= BRIEF =
Restate each line of the listing exactly, without carrying over any pictures.

☆ ☆ ☆ ☆ ☆

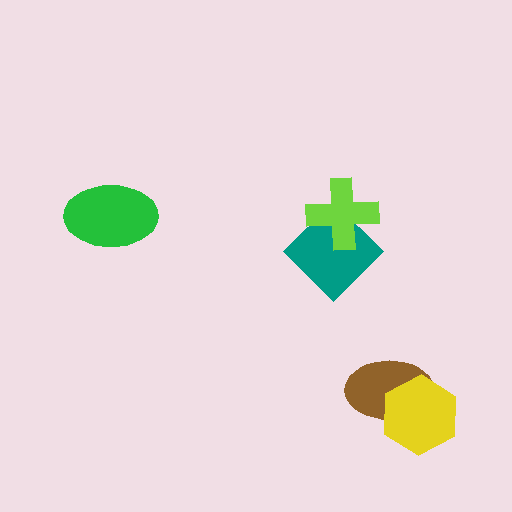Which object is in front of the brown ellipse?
The yellow hexagon is in front of the brown ellipse.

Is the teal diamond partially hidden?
Yes, it is partially covered by another shape.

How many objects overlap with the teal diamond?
1 object overlaps with the teal diamond.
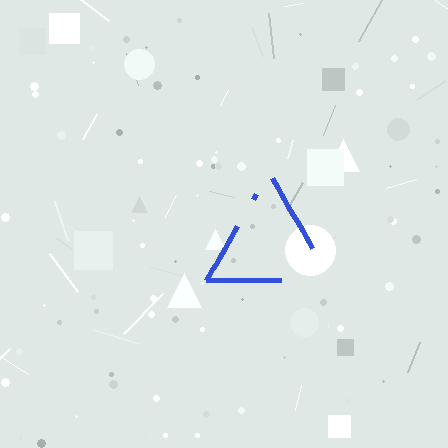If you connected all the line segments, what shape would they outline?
They would outline a triangle.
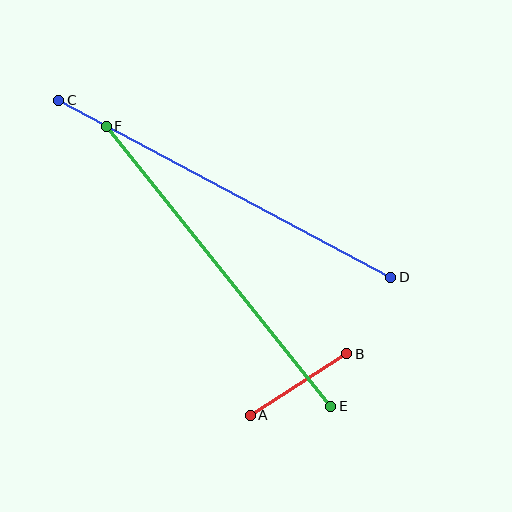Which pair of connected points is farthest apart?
Points C and D are farthest apart.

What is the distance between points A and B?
The distance is approximately 115 pixels.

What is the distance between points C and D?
The distance is approximately 376 pixels.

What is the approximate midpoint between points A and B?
The midpoint is at approximately (298, 384) pixels.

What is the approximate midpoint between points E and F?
The midpoint is at approximately (219, 266) pixels.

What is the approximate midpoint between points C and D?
The midpoint is at approximately (225, 189) pixels.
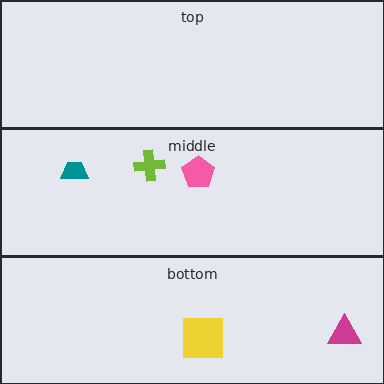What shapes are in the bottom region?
The yellow square, the magenta triangle.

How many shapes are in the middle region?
3.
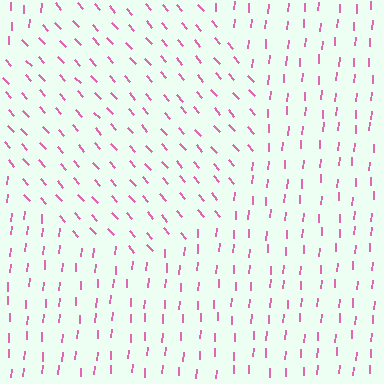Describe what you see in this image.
The image is filled with small pink line segments. A circle region in the image has lines oriented differently from the surrounding lines, creating a visible texture boundary.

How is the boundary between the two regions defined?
The boundary is defined purely by a change in line orientation (approximately 45 degrees difference). All lines are the same color and thickness.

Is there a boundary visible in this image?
Yes, there is a texture boundary formed by a change in line orientation.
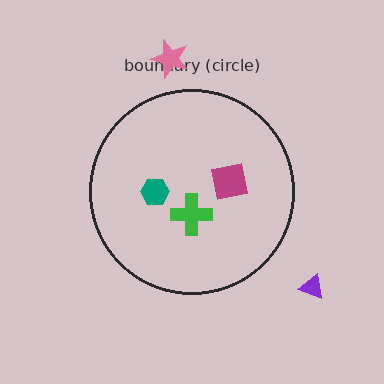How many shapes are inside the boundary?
3 inside, 2 outside.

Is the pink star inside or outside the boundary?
Outside.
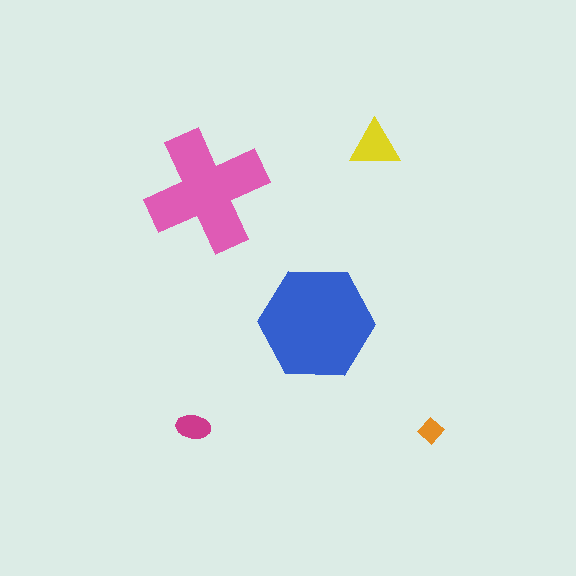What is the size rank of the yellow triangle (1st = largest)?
3rd.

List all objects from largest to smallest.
The blue hexagon, the pink cross, the yellow triangle, the magenta ellipse, the orange diamond.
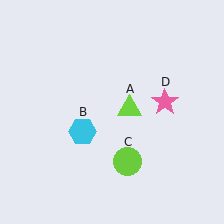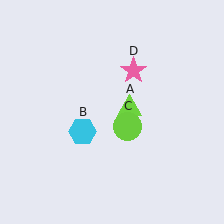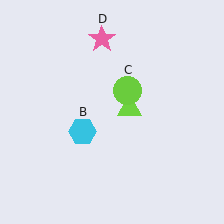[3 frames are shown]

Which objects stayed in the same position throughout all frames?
Lime triangle (object A) and cyan hexagon (object B) remained stationary.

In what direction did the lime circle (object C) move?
The lime circle (object C) moved up.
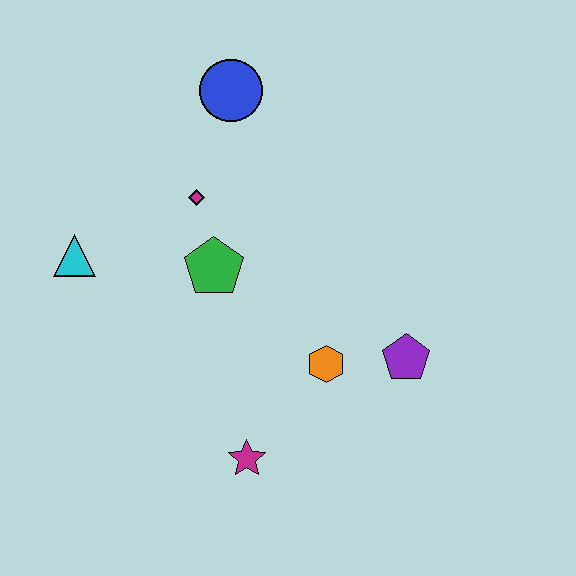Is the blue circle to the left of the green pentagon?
No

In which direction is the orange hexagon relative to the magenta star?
The orange hexagon is above the magenta star.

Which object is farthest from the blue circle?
The magenta star is farthest from the blue circle.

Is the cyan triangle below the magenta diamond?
Yes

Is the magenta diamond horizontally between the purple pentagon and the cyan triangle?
Yes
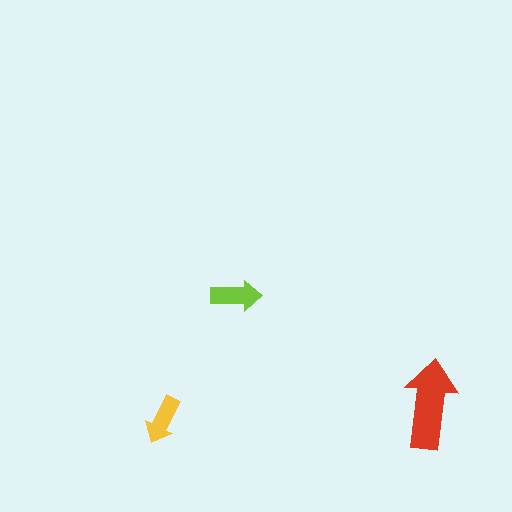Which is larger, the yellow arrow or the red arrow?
The red one.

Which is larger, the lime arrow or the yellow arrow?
The lime one.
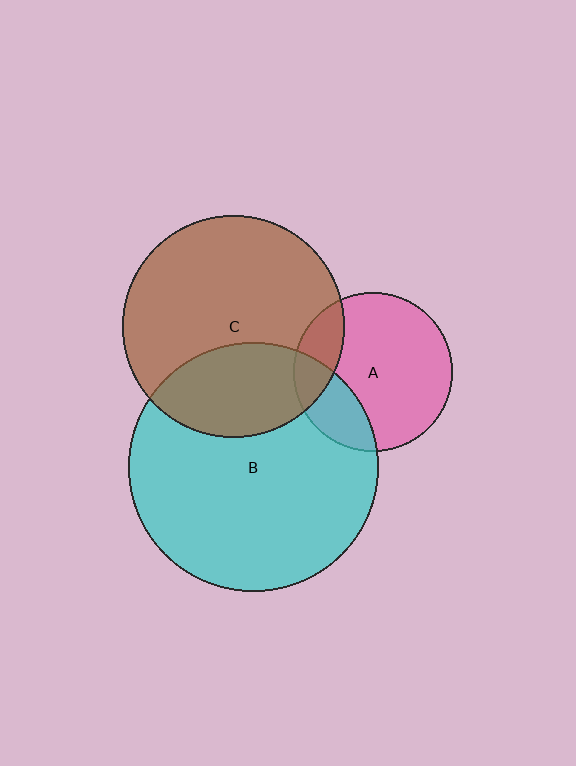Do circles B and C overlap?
Yes.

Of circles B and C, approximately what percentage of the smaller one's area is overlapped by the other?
Approximately 30%.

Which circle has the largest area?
Circle B (cyan).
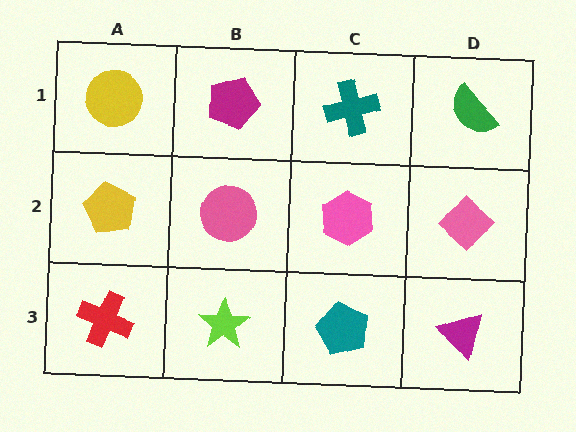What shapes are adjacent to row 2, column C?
A teal cross (row 1, column C), a teal pentagon (row 3, column C), a pink circle (row 2, column B), a pink diamond (row 2, column D).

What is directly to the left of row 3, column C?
A lime star.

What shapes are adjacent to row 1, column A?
A yellow pentagon (row 2, column A), a magenta pentagon (row 1, column B).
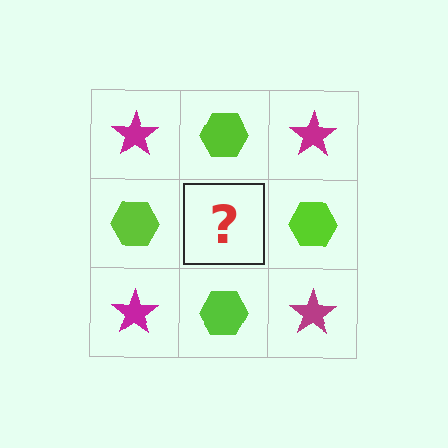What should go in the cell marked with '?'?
The missing cell should contain a magenta star.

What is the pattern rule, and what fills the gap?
The rule is that it alternates magenta star and lime hexagon in a checkerboard pattern. The gap should be filled with a magenta star.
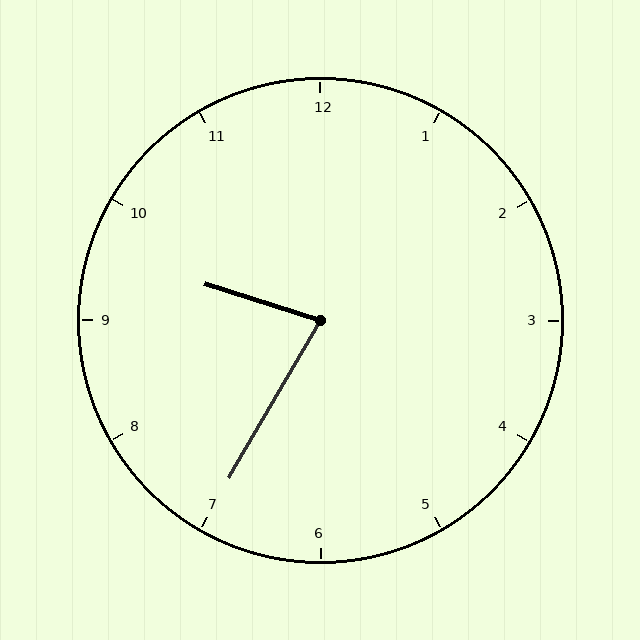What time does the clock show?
9:35.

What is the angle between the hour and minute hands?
Approximately 78 degrees.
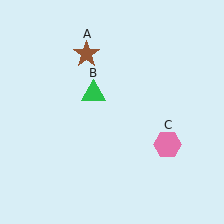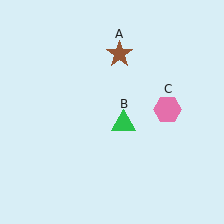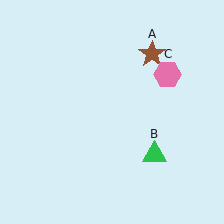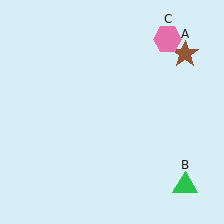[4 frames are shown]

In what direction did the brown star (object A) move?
The brown star (object A) moved right.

☆ ☆ ☆ ☆ ☆

= FULL ANSWER =
Which object is in front of the brown ellipse?
The yellow hexagon is in front of the brown ellipse.

Is the teal diamond partially hidden?
Yes, it is partially covered by another shape.

How many objects overlap with the teal diamond?
1 object overlaps with the teal diamond.
If you connected all the line segments, what shape would they outline?
They would outline a triangle.
Which pair of connected points is farthest apart?
Points C and D are farthest apart.

What is the distance between points A and B?
The distance is approximately 115 pixels.

What is the distance between points C and D?
The distance is approximately 376 pixels.

What is the approximate midpoint between points A and B?
The midpoint is at approximately (298, 384) pixels.

What is the approximate midpoint between points E and F?
The midpoint is at approximately (219, 266) pixels.

What is the approximate midpoint between points C and D?
The midpoint is at approximately (225, 189) pixels.
What shapes are in the bottom region?
The yellow square, the magenta triangle.

How many shapes are in the middle region?
3.
Describe what you see in this image.
The image is filled with small pink line segments. A circle region in the image has lines oriented differently from the surrounding lines, creating a visible texture boundary.

How is the boundary between the two regions defined?
The boundary is defined purely by a change in line orientation (approximately 45 degrees difference). All lines are the same color and thickness.

Is there a boundary visible in this image?
Yes, there is a texture boundary formed by a change in line orientation.
How many shapes are inside the boundary?
3 inside, 2 outside.

Is the pink star inside or outside the boundary?
Outside.
What is the size rank of the yellow triangle (1st = largest)?
3rd.

List all objects from largest to smallest.
The blue hexagon, the pink cross, the yellow triangle, the magenta ellipse, the orange diamond.
[3 frames are shown]

Which objects stayed in the same position throughout all frames?
Lime triangle (object A) and cyan hexagon (object B) remained stationary.

In what direction did the lime circle (object C) move?
The lime circle (object C) moved up.
Is the blue circle to the left of the green pentagon?
No

In which direction is the orange hexagon relative to the magenta star?
The orange hexagon is above the magenta star.

Which object is farthest from the blue circle?
The magenta star is farthest from the blue circle.

Is the cyan triangle below the magenta diamond?
Yes

Is the magenta diamond horizontally between the purple pentagon and the cyan triangle?
Yes
Which is larger, the yellow arrow or the red arrow?
The red one.

Which is larger, the lime arrow or the yellow arrow?
The lime one.
Do circles B and C overlap?
Yes.

Of circles B and C, approximately what percentage of the smaller one's area is overlapped by the other?
Approximately 30%.

Which circle has the largest area?
Circle B (cyan).
What shapes are adjacent to row 2, column C?
A teal cross (row 1, column C), a teal pentagon (row 3, column C), a pink circle (row 2, column B), a pink diamond (row 2, column D).

What is directly to the left of row 3, column C?
A lime star.

What shapes are adjacent to row 1, column A?
A yellow pentagon (row 2, column A), a magenta pentagon (row 1, column B).
What should go in the cell marked with '?'?
The missing cell should contain a magenta star.

What is the pattern rule, and what fills the gap?
The rule is that it alternates magenta star and lime hexagon in a checkerboard pattern. The gap should be filled with a magenta star.
What time does the clock show?
9:35.

What is the angle between the hour and minute hands?
Approximately 78 degrees.
[4 frames are shown]

In what direction did the brown star (object A) move?
The brown star (object A) moved right.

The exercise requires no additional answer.